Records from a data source
---------------

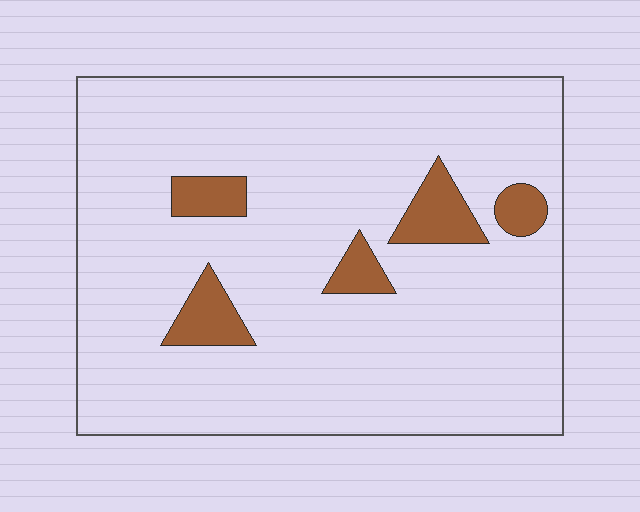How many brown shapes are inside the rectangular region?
5.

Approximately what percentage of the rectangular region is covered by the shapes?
Approximately 10%.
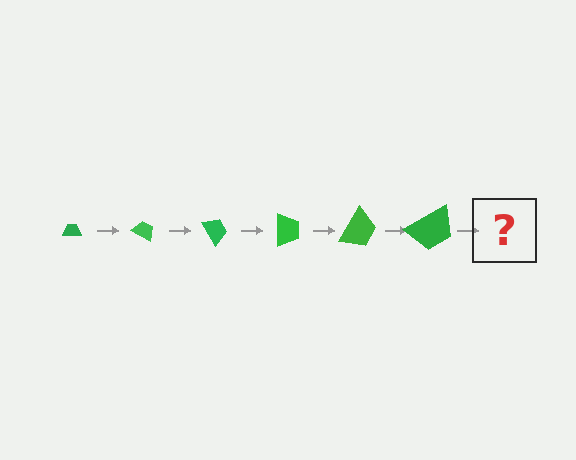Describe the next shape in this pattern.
It should be a trapezoid, larger than the previous one and rotated 180 degrees clockwise from the start.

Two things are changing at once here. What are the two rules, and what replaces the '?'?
The two rules are that the trapezoid grows larger each step and it rotates 30 degrees clockwise each step. The '?' should be a trapezoid, larger than the previous one and rotated 180 degrees clockwise from the start.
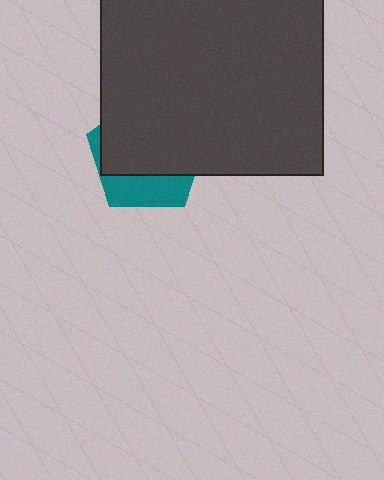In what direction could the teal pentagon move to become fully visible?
The teal pentagon could move down. That would shift it out from behind the dark gray square entirely.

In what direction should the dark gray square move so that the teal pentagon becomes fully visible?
The dark gray square should move up. That is the shortest direction to clear the overlap and leave the teal pentagon fully visible.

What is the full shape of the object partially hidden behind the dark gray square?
The partially hidden object is a teal pentagon.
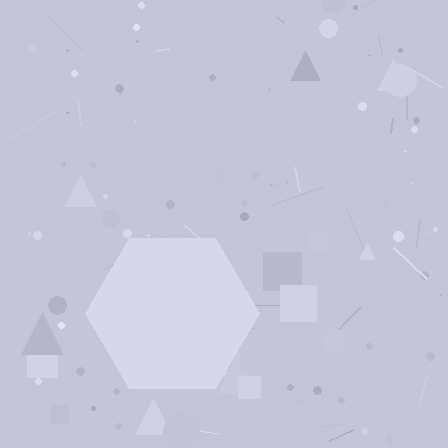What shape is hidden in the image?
A hexagon is hidden in the image.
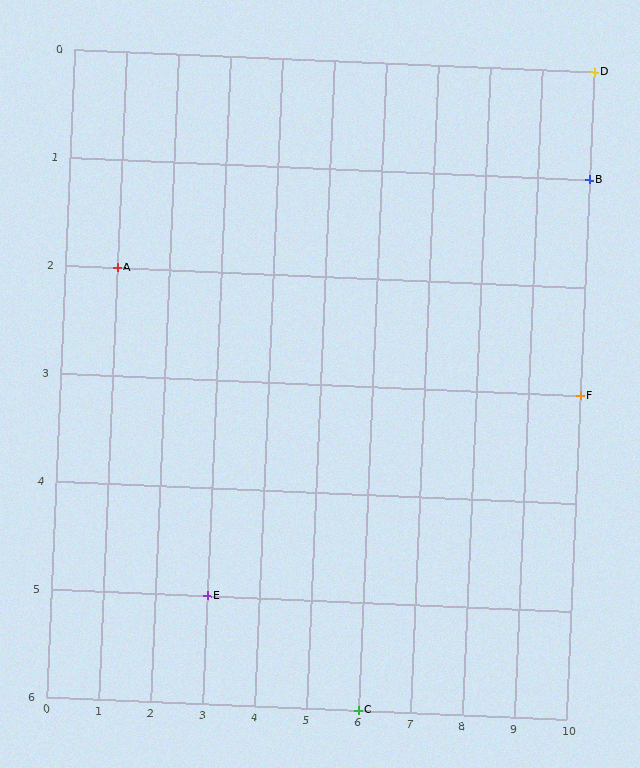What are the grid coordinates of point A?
Point A is at grid coordinates (1, 2).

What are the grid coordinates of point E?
Point E is at grid coordinates (3, 5).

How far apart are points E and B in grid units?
Points E and B are 7 columns and 4 rows apart (about 8.1 grid units diagonally).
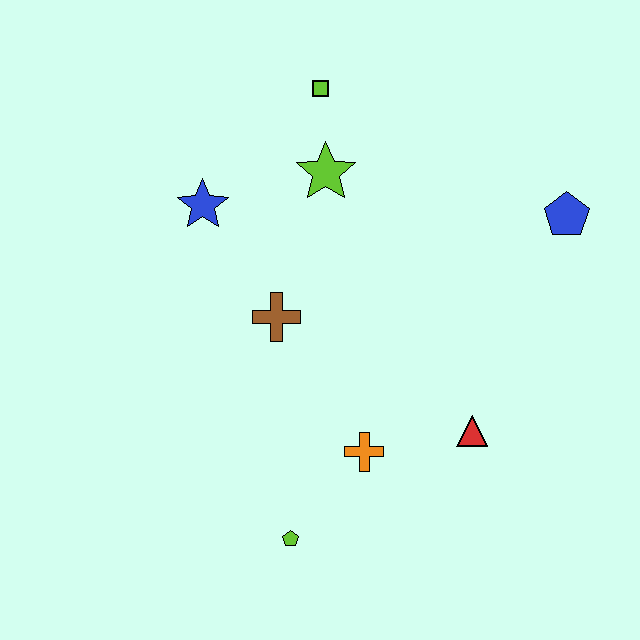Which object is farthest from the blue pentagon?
The lime pentagon is farthest from the blue pentagon.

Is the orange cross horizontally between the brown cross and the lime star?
No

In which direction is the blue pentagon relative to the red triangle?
The blue pentagon is above the red triangle.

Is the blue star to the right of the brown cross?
No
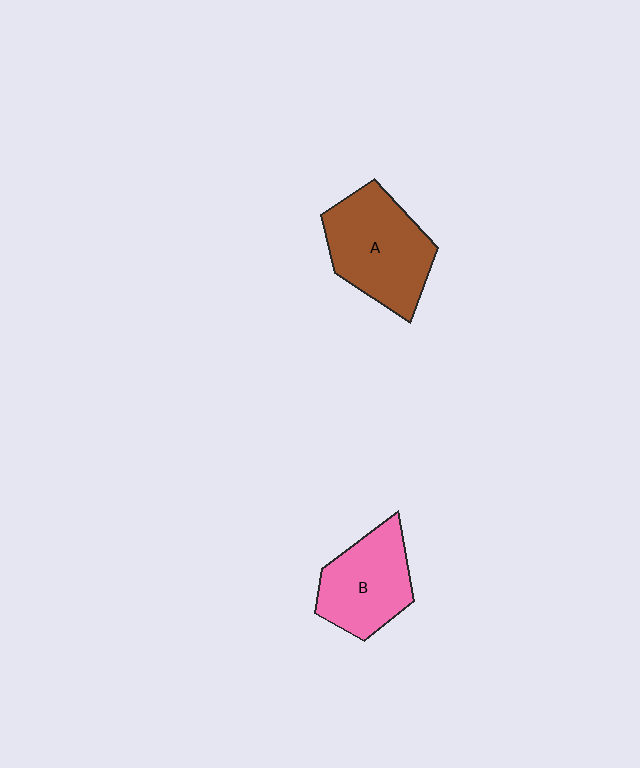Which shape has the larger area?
Shape A (brown).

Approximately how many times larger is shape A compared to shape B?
Approximately 1.3 times.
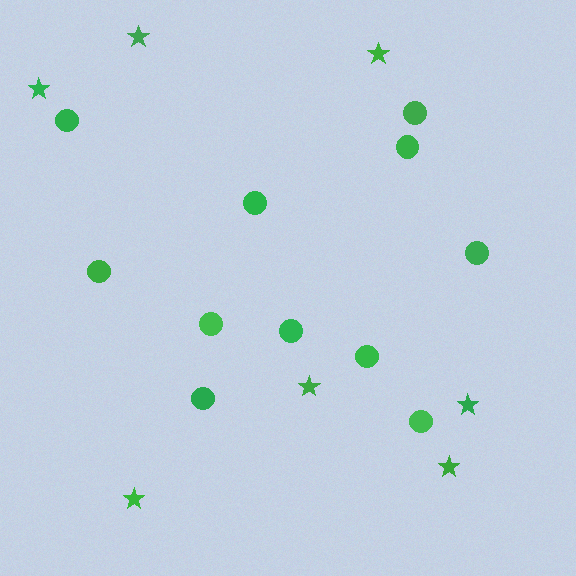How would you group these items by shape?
There are 2 groups: one group of stars (7) and one group of circles (11).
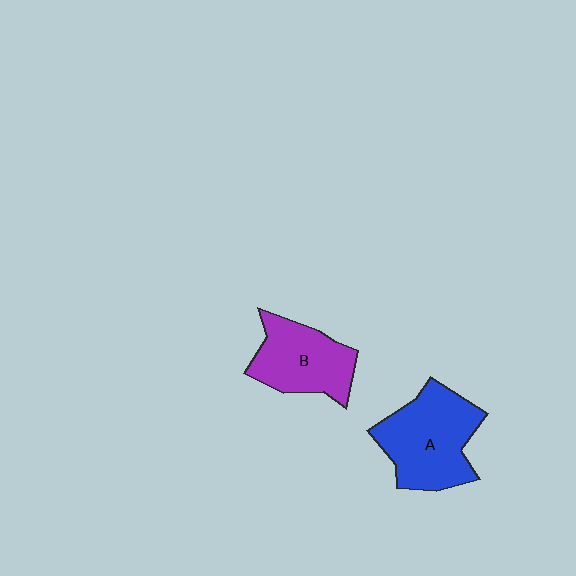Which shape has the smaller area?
Shape B (purple).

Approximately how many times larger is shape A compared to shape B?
Approximately 1.3 times.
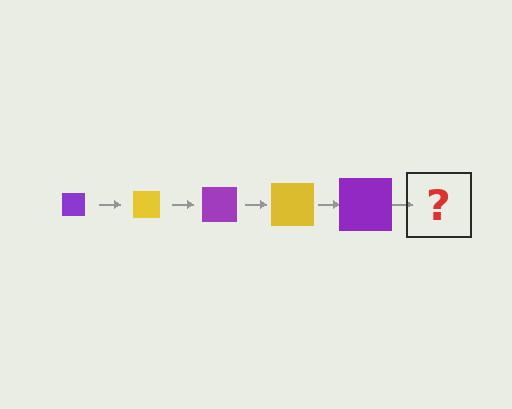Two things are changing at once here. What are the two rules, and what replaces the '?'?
The two rules are that the square grows larger each step and the color cycles through purple and yellow. The '?' should be a yellow square, larger than the previous one.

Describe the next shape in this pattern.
It should be a yellow square, larger than the previous one.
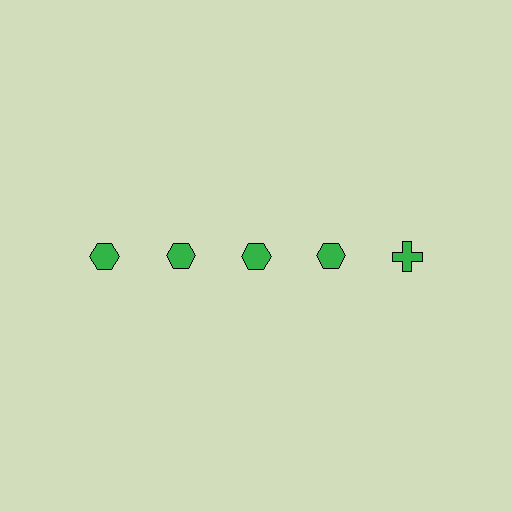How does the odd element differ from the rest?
It has a different shape: cross instead of hexagon.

---------------

GIVEN INSTRUCTION: In your copy, leave out the pictures and reproduce the material above exactly.

EXERCISE SOLUTION:
How many brown shapes are inside the rectangular region?
5.

Approximately what percentage of the rectangular region is covered by the shapes?
Approximately 10%.
Describe the next shape in this pattern.
It should be a trapezoid, larger than the previous one and rotated 180 degrees clockwise from the start.

Two things are changing at once here. What are the two rules, and what replaces the '?'?
The two rules are that the trapezoid grows larger each step and it rotates 30 degrees clockwise each step. The '?' should be a trapezoid, larger than the previous one and rotated 180 degrees clockwise from the start.
In what direction could the teal pentagon move to become fully visible?
The teal pentagon could move down. That would shift it out from behind the dark gray square entirely.

In what direction should the dark gray square move so that the teal pentagon becomes fully visible?
The dark gray square should move up. That is the shortest direction to clear the overlap and leave the teal pentagon fully visible.

What is the full shape of the object partially hidden behind the dark gray square?
The partially hidden object is a teal pentagon.
What shape is hidden in the image?
A hexagon is hidden in the image.
What are the grid coordinates of point A?
Point A is at grid coordinates (1, 2).

What are the grid coordinates of point E?
Point E is at grid coordinates (3, 5).

How far apart are points E and B in grid units?
Points E and B are 7 columns and 4 rows apart (about 8.1 grid units diagonally).
Which object is farthest from the blue pentagon?
The lime pentagon is farthest from the blue pentagon.

Is the orange cross horizontally between the brown cross and the lime star?
No

In which direction is the blue pentagon relative to the red triangle?
The blue pentagon is above the red triangle.

Is the blue star to the right of the brown cross?
No
Which shape has the larger area?
Shape A (brown).

Approximately how many times larger is shape A compared to shape B?
Approximately 1.3 times.
How would you group these items by shape?
There are 2 groups: one group of stars (7) and one group of circles (11).
Which shape has the smaller area?
Shape B (purple).

Approximately how many times larger is shape A compared to shape B?
Approximately 1.3 times.
Two things are changing at once here. What are the two rules, and what replaces the '?'?
The two rules are that the square grows larger each step and the color cycles through purple and yellow. The '?' should be a yellow square, larger than the previous one.

Describe the next shape in this pattern.
It should be a yellow square, larger than the previous one.
How does the odd element differ from the rest?
It has a different shape: cross instead of hexagon.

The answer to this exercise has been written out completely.